*** Excerpted records ***

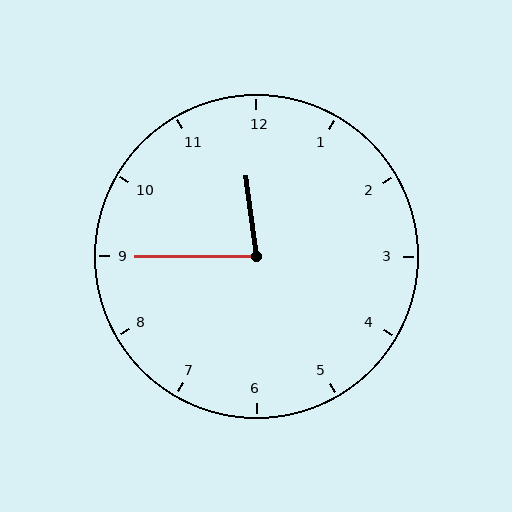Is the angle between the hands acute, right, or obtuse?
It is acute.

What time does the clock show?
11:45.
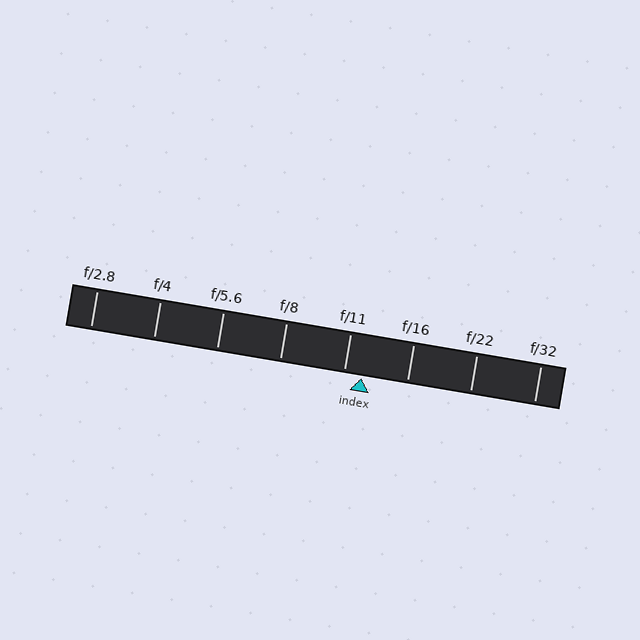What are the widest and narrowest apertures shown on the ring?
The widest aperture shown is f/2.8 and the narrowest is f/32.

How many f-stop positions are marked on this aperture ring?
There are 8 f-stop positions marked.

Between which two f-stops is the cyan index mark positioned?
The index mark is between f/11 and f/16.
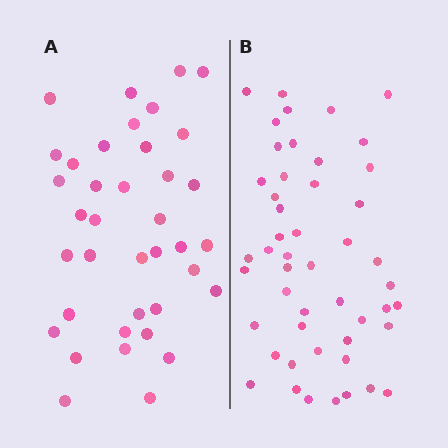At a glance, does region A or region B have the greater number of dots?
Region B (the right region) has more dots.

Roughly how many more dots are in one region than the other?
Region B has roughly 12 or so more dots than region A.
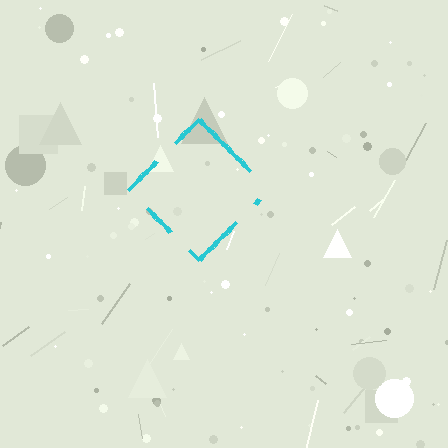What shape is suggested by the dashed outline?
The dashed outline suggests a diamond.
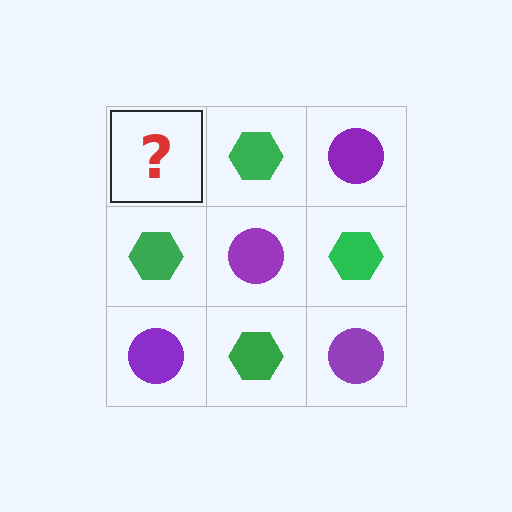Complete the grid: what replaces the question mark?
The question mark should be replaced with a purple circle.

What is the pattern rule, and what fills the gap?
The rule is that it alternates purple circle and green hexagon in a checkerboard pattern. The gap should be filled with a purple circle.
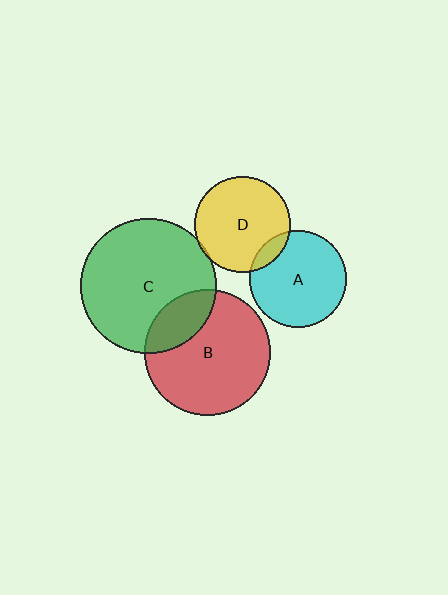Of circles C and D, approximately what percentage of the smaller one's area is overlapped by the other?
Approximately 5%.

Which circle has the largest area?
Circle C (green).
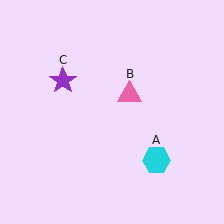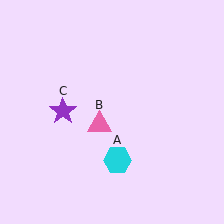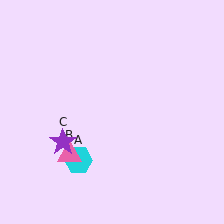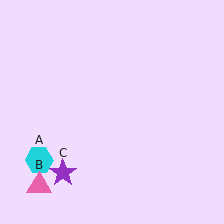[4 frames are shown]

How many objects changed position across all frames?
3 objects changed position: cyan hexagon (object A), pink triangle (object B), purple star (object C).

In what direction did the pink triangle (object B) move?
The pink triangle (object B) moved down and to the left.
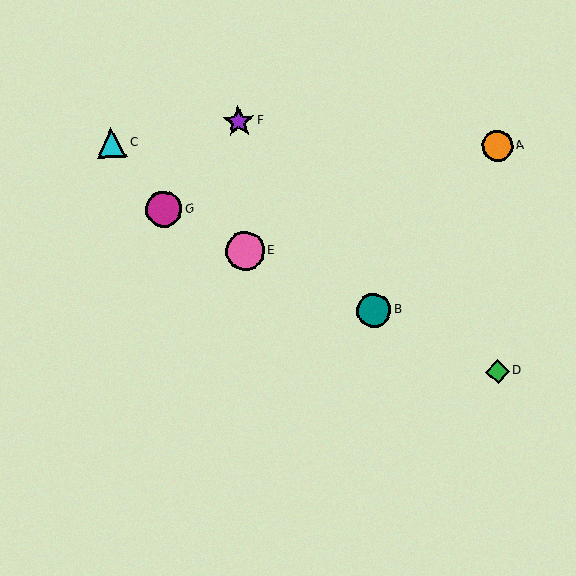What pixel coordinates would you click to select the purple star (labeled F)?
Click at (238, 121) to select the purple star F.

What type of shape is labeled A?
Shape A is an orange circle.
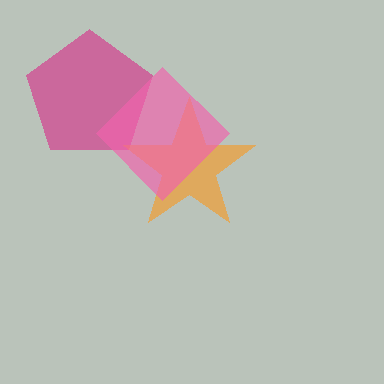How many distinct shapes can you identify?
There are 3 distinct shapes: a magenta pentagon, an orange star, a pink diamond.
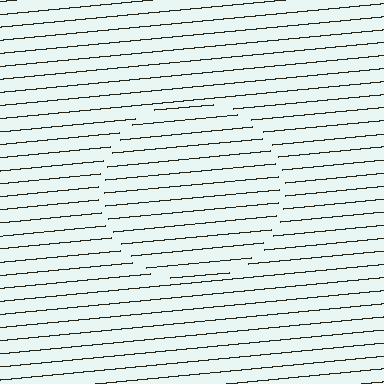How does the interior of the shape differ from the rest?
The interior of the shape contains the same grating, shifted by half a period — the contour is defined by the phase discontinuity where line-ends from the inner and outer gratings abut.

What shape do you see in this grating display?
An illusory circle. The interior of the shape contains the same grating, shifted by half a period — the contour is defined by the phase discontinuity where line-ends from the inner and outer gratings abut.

***

## [Exercise]
Transcribe all of the records above character for character. Exclude the pictures.

## [Completed task]
Is the angle between the hands acute, right, or obtuse?
It is acute.

What time does the clock show?
11:45.
What are the widest and narrowest apertures shown on the ring?
The widest aperture shown is f/2.8 and the narrowest is f/32.

How many f-stop positions are marked on this aperture ring?
There are 8 f-stop positions marked.

Between which two f-stops is the cyan index mark positioned?
The index mark is between f/11 and f/16.
At a glance, does region A or region B have the greater number of dots?
Region B (the right region) has more dots.

Roughly how many more dots are in one region than the other?
Region B has roughly 12 or so more dots than region A.
What shape is suggested by the dashed outline?
The dashed outline suggests a diamond.
Complete the grid: what replaces the question mark?
The question mark should be replaced with a purple circle.

What is the pattern rule, and what fills the gap?
The rule is that it alternates purple circle and green hexagon in a checkerboard pattern. The gap should be filled with a purple circle.
Of circles C and D, approximately what percentage of the smaller one's area is overlapped by the other?
Approximately 5%.

Which circle has the largest area?
Circle C (green).
[4 frames are shown]

How many objects changed position across all frames?
3 objects changed position: cyan hexagon (object A), pink triangle (object B), purple star (object C).

In what direction did the pink triangle (object B) move?
The pink triangle (object B) moved down and to the left.
What pixel coordinates would you click to select the purple star (labeled F)?
Click at (238, 121) to select the purple star F.

What type of shape is labeled A?
Shape A is an orange circle.
How many distinct shapes can you identify?
There are 3 distinct shapes: a magenta pentagon, an orange star, a pink diamond.
How does the interior of the shape differ from the rest?
The interior of the shape contains the same grating, shifted by half a period — the contour is defined by the phase discontinuity where line-ends from the inner and outer gratings abut.

What shape do you see in this grating display?
An illusory circle. The interior of the shape contains the same grating, shifted by half a period — the contour is defined by the phase discontinuity where line-ends from the inner and outer gratings abut.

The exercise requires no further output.